Aim:
Put every line of the records below into a JSON list of strings, one string per line, skipping blank lines and leaving out the pictures.

### Dataset entries ###

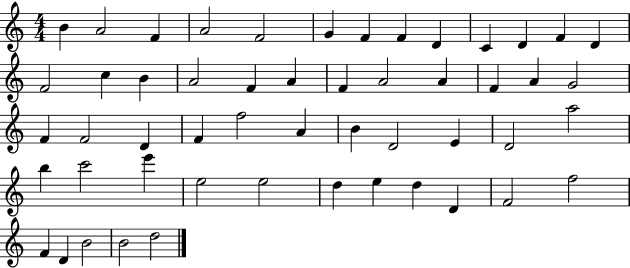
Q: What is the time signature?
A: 4/4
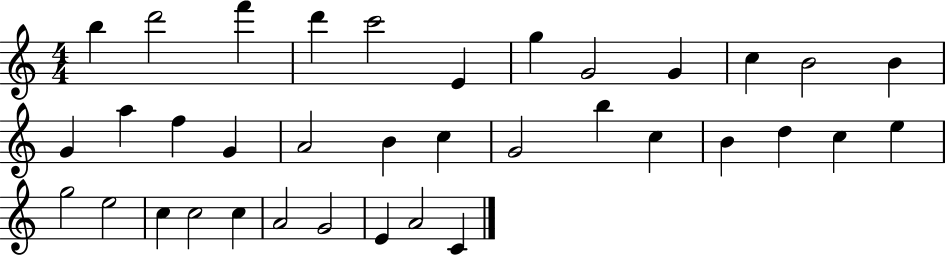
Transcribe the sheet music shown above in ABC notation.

X:1
T:Untitled
M:4/4
L:1/4
K:C
b d'2 f' d' c'2 E g G2 G c B2 B G a f G A2 B c G2 b c B d c e g2 e2 c c2 c A2 G2 E A2 C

###

Written answer:
[
  "Q: What is the time signature?",
  "A: 4/4",
  "Transcribe the sheet music shown above in ABC notation.",
  "X:1",
  "T:Untitled",
  "M:4/4",
  "L:1/4",
  "K:C",
  "b d'2 f' d' c'2 E g G2 G c B2 B G a f G A2 B c G2 b c B d c e g2 e2 c c2 c A2 G2 E A2 C"
]